Set the data down again, exactly as it reads, but without the pictures.

# START OF Supplied information

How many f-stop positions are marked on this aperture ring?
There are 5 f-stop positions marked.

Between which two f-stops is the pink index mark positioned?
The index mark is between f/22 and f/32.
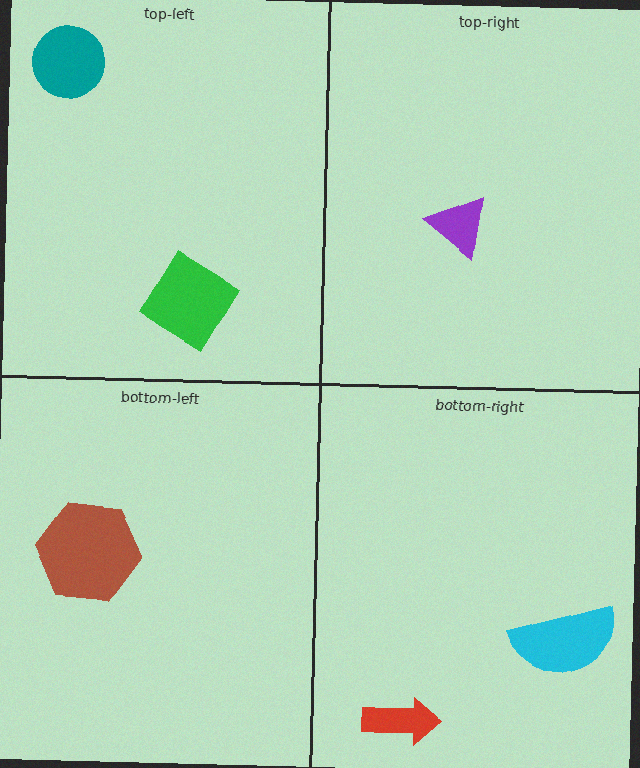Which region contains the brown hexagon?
The bottom-left region.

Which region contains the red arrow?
The bottom-right region.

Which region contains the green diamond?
The top-left region.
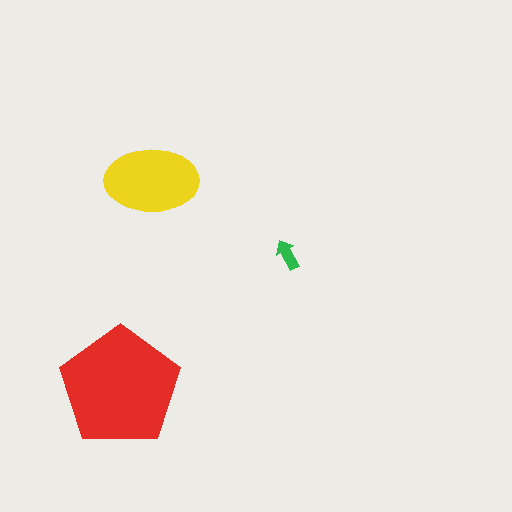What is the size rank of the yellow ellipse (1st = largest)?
2nd.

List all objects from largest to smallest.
The red pentagon, the yellow ellipse, the green arrow.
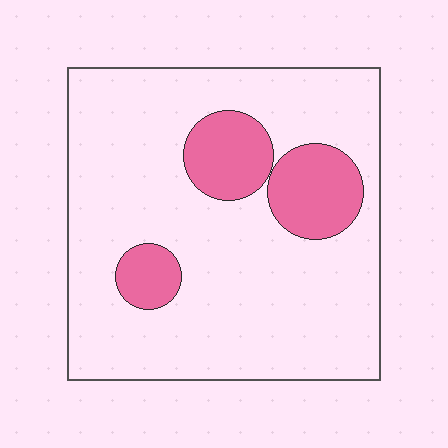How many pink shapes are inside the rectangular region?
3.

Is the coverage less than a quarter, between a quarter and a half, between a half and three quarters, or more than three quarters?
Less than a quarter.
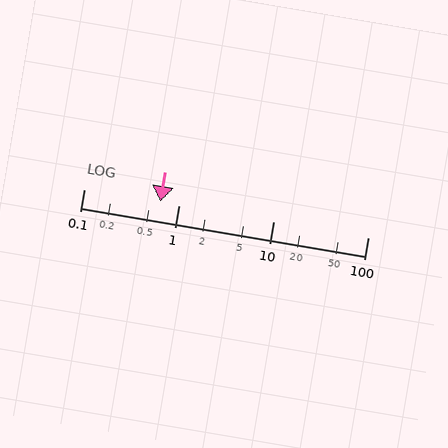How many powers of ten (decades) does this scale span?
The scale spans 3 decades, from 0.1 to 100.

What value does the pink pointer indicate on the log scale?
The pointer indicates approximately 0.64.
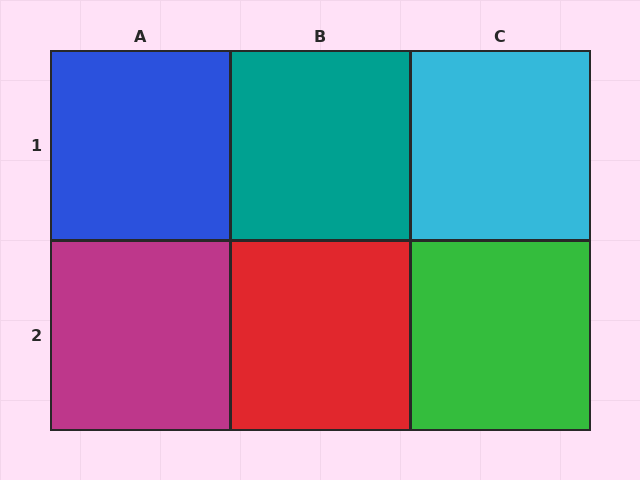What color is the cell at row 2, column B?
Red.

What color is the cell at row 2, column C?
Green.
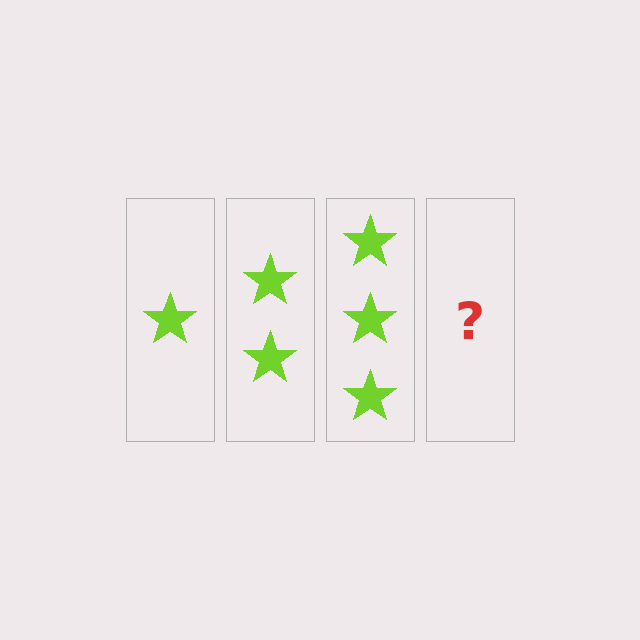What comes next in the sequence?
The next element should be 4 stars.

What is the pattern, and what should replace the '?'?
The pattern is that each step adds one more star. The '?' should be 4 stars.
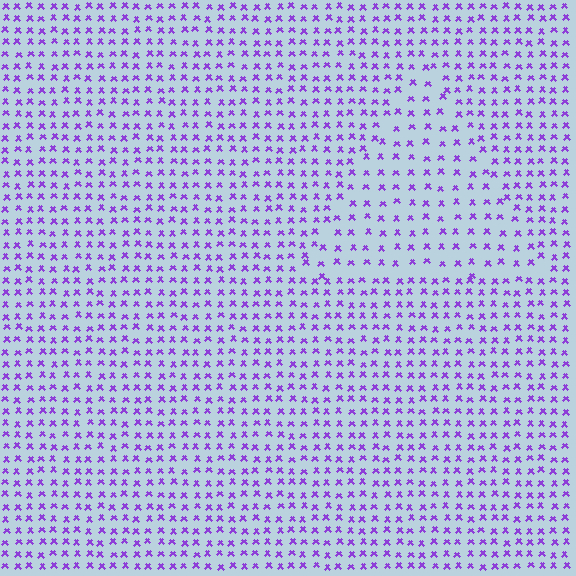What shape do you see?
I see a triangle.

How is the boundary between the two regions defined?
The boundary is defined by a change in element density (approximately 1.6x ratio). All elements are the same color, size, and shape.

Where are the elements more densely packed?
The elements are more densely packed outside the triangle boundary.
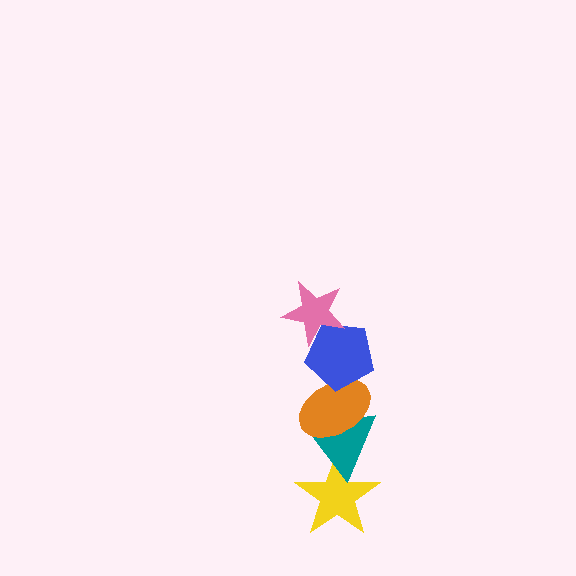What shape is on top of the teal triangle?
The orange ellipse is on top of the teal triangle.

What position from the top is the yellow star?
The yellow star is 5th from the top.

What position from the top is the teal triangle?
The teal triangle is 4th from the top.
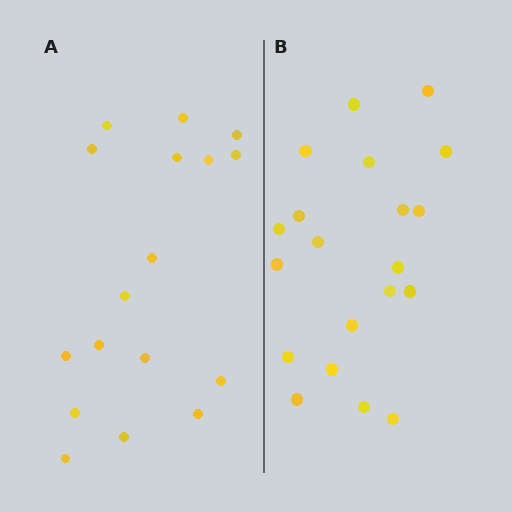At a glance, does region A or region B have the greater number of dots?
Region B (the right region) has more dots.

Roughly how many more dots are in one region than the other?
Region B has just a few more — roughly 2 or 3 more dots than region A.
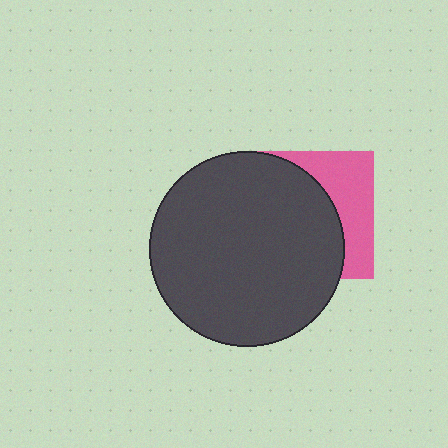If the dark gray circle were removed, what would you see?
You would see the complete pink square.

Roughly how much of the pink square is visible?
A small part of it is visible (roughly 35%).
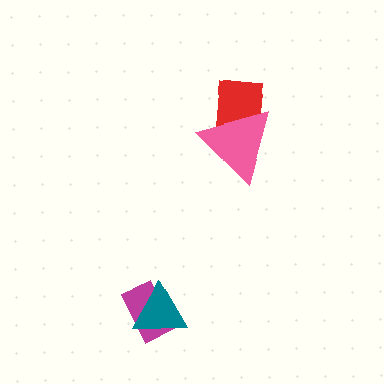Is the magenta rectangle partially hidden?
Yes, it is partially covered by another shape.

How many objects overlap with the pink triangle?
1 object overlaps with the pink triangle.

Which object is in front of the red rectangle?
The pink triangle is in front of the red rectangle.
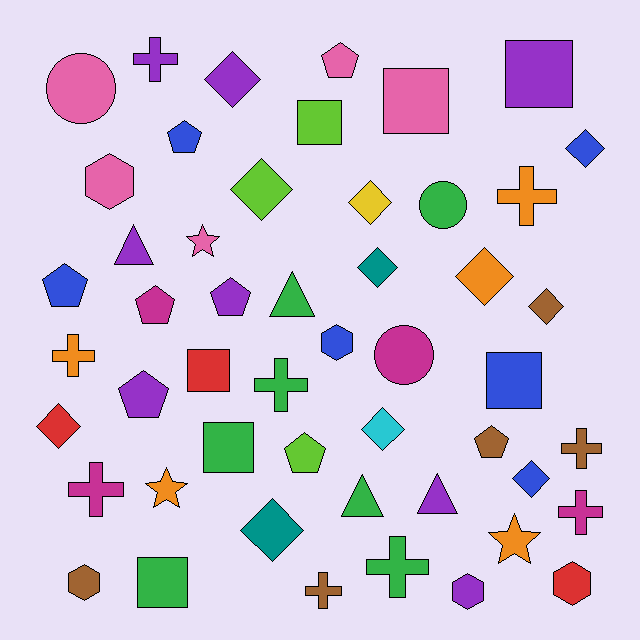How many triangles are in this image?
There are 4 triangles.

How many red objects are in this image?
There are 3 red objects.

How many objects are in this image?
There are 50 objects.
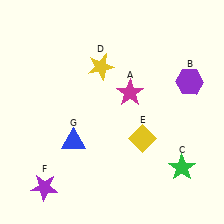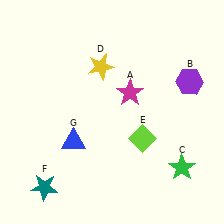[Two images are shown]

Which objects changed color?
E changed from yellow to lime. F changed from purple to teal.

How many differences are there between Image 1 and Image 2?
There are 2 differences between the two images.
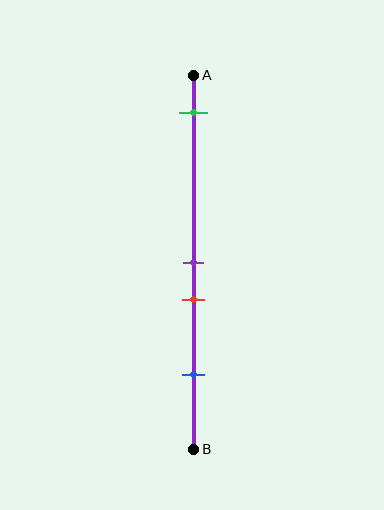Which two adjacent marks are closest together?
The purple and red marks are the closest adjacent pair.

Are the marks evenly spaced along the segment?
No, the marks are not evenly spaced.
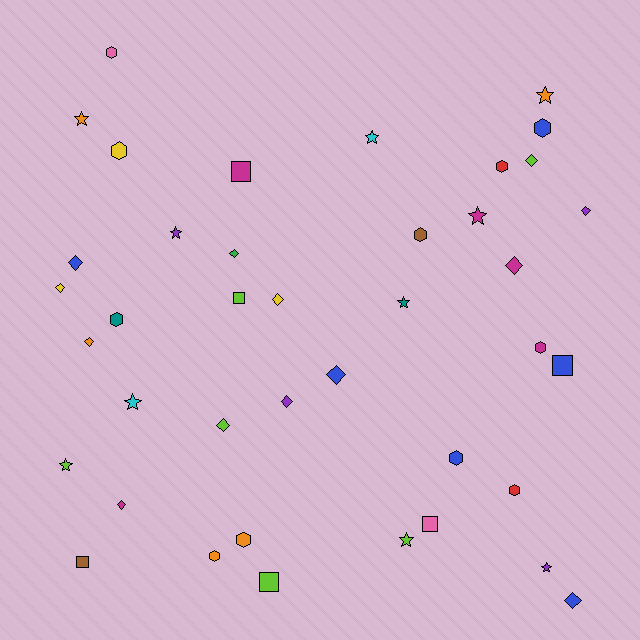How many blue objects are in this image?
There are 6 blue objects.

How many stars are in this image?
There are 10 stars.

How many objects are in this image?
There are 40 objects.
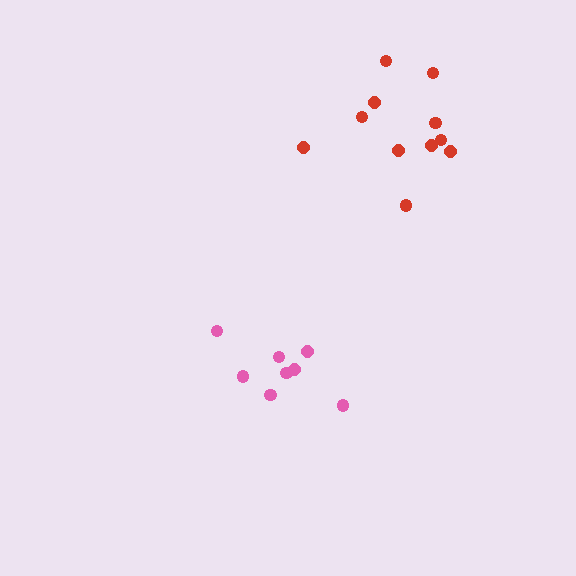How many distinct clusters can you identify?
There are 2 distinct clusters.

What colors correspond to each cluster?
The clusters are colored: red, pink.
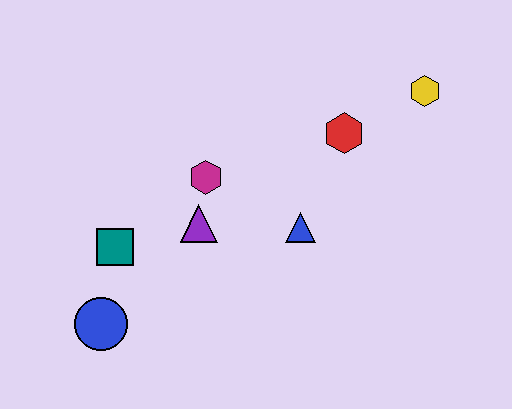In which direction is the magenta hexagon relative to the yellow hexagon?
The magenta hexagon is to the left of the yellow hexagon.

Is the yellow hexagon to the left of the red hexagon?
No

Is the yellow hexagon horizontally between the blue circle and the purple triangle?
No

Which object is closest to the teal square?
The blue circle is closest to the teal square.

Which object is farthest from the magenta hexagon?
The yellow hexagon is farthest from the magenta hexagon.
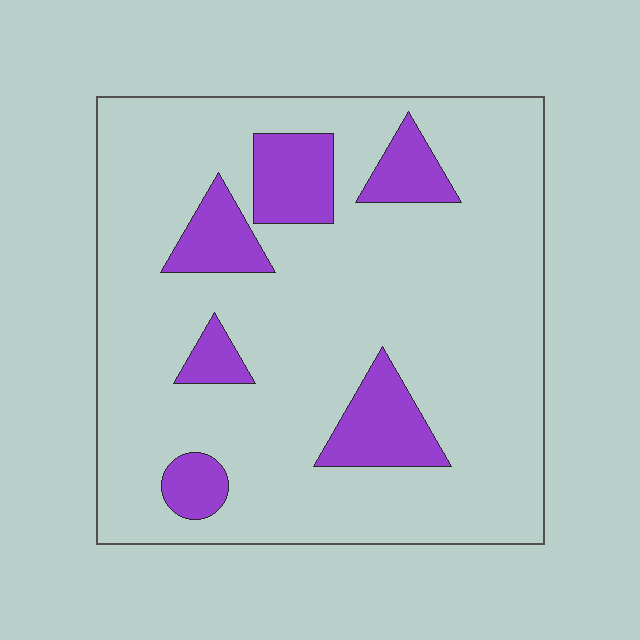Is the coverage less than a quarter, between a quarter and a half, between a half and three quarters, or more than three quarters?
Less than a quarter.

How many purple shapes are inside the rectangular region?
6.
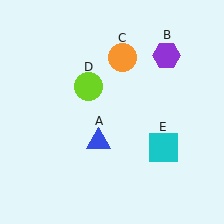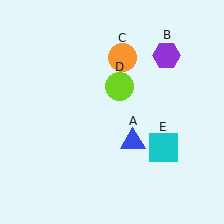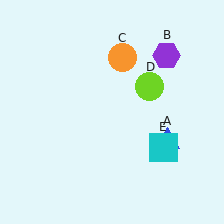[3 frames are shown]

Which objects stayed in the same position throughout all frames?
Purple hexagon (object B) and orange circle (object C) and cyan square (object E) remained stationary.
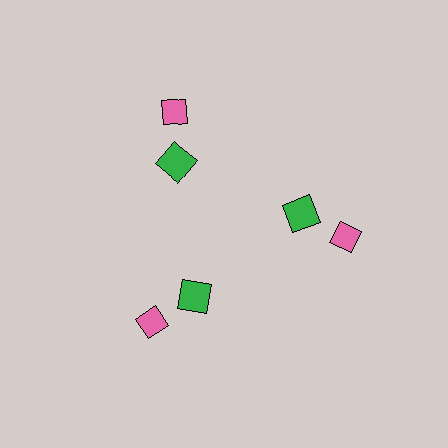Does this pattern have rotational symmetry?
Yes, this pattern has 3-fold rotational symmetry. It looks the same after rotating 120 degrees around the center.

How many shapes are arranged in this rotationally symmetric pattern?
There are 6 shapes, arranged in 3 groups of 2.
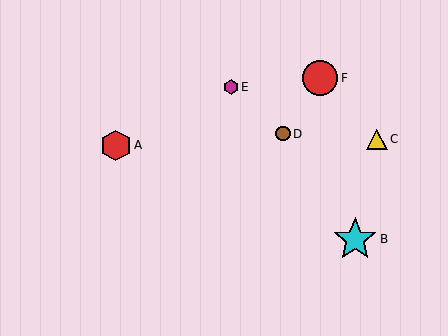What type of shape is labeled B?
Shape B is a cyan star.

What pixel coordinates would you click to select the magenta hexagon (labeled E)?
Click at (231, 87) to select the magenta hexagon E.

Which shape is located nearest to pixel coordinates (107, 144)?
The red hexagon (labeled A) at (116, 145) is nearest to that location.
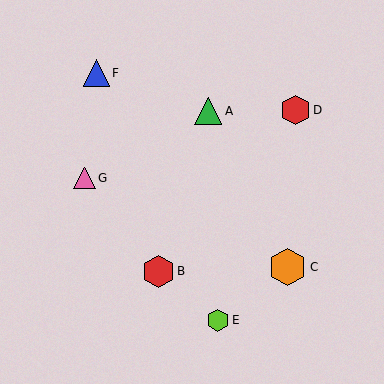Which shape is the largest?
The orange hexagon (labeled C) is the largest.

# END OF Supplied information

▶ **Exercise output**:
How many f-stop positions are marked on this aperture ring?
There are 5 f-stop positions marked.

Between which two f-stops is the pink index mark positioned?
The index mark is between f/22 and f/32.
Which region contains the brown hexagon?
The bottom-left region.

Which region contains the red arrow?
The bottom-right region.

Which region contains the green diamond?
The top-left region.
What is the size rank of the yellow ellipse (1st = largest)?
2nd.

List all objects from largest to smallest.
The red pentagon, the yellow ellipse, the green arrow.
How many pink shapes are inside the rectangular region?
3.

Is the coverage less than a quarter, between a quarter and a half, between a half and three quarters, or more than three quarters?
Less than a quarter.
How many powers of ten (decades) does this scale span?
The scale spans 3 decades, from 0.1 to 100.

What value does the pink pointer indicate on the log scale?
The pointer indicates approximately 0.64.
What color is the cell at row 2, column B?
Red.

What color is the cell at row 2, column C?
Green.
What comes next in the sequence?
The next element should be 4 stars.

What is the pattern, and what should replace the '?'?
The pattern is that each step adds one more star. The '?' should be 4 stars.
What shape do you see?
I see a triangle.

How is the boundary between the two regions defined?
The boundary is defined by a change in element density (approximately 1.6x ratio). All elements are the same color, size, and shape.

Where are the elements more densely packed?
The elements are more densely packed outside the triangle boundary.
What shape is on top of the teal triangle?
The orange ellipse is on top of the teal triangle.

What position from the top is the yellow star?
The yellow star is 5th from the top.

What position from the top is the teal triangle?
The teal triangle is 4th from the top.
At a glance, does region A or region B have the greater number of dots?
Region B (the right region) has more dots.

Roughly how many more dots are in one region than the other?
Region B has just a few more — roughly 2 or 3 more dots than region A.
If the dark gray circle were removed, what would you see?
You would see the complete pink square.

Roughly how much of the pink square is visible?
A small part of it is visible (roughly 35%).
Is the magenta rectangle partially hidden?
Yes, it is partially covered by another shape.

How many objects overlap with the pink triangle?
1 object overlaps with the pink triangle.

Which object is in front of the red rectangle?
The pink triangle is in front of the red rectangle.
How many triangles are in this image?
There are 4 triangles.

How many red objects are in this image?
There are 3 red objects.

How many objects are in this image?
There are 50 objects.
[Two images are shown]

Which objects changed color?
E changed from yellow to lime. F changed from purple to teal.

How many differences are there between Image 1 and Image 2?
There are 2 differences between the two images.
Which two adjacent marks are closest together?
The purple and red marks are the closest adjacent pair.

Are the marks evenly spaced along the segment?
No, the marks are not evenly spaced.
How many blue objects are in this image?
There are 6 blue objects.

How many stars are in this image?
There are 10 stars.

How many objects are in this image?
There are 40 objects.
How many distinct clusters can you identify?
There are 2 distinct clusters.

What colors correspond to each cluster?
The clusters are colored: red, pink.
In which direction is the magenta hexagon relative to the yellow hexagon?
The magenta hexagon is to the left of the yellow hexagon.

Is the yellow hexagon to the left of the red hexagon?
No

Is the yellow hexagon horizontally between the blue circle and the purple triangle?
No

Which object is closest to the teal square?
The blue circle is closest to the teal square.

Which object is farthest from the magenta hexagon?
The yellow hexagon is farthest from the magenta hexagon.
Is the coverage less than a quarter, between a quarter and a half, between a half and three quarters, or more than three quarters?
Less than a quarter.

How many purple shapes are inside the rectangular region?
6.
[3 frames are shown]

Which objects stayed in the same position throughout all frames?
Purple hexagon (object B) and orange circle (object C) and cyan square (object E) remained stationary.
Does this pattern have rotational symmetry?
Yes, this pattern has 3-fold rotational symmetry. It looks the same after rotating 120 degrees around the center.

How many shapes are arranged in this rotationally symmetric pattern?
There are 6 shapes, arranged in 3 groups of 2.
What type of shape is labeled B?
Shape B is a cyan star.

What pixel coordinates would you click to select the magenta hexagon (labeled E)?
Click at (231, 87) to select the magenta hexagon E.

Which shape is located nearest to pixel coordinates (107, 144)?
The red hexagon (labeled A) at (116, 145) is nearest to that location.
Which shape is the largest?
The orange hexagon (labeled C) is the largest.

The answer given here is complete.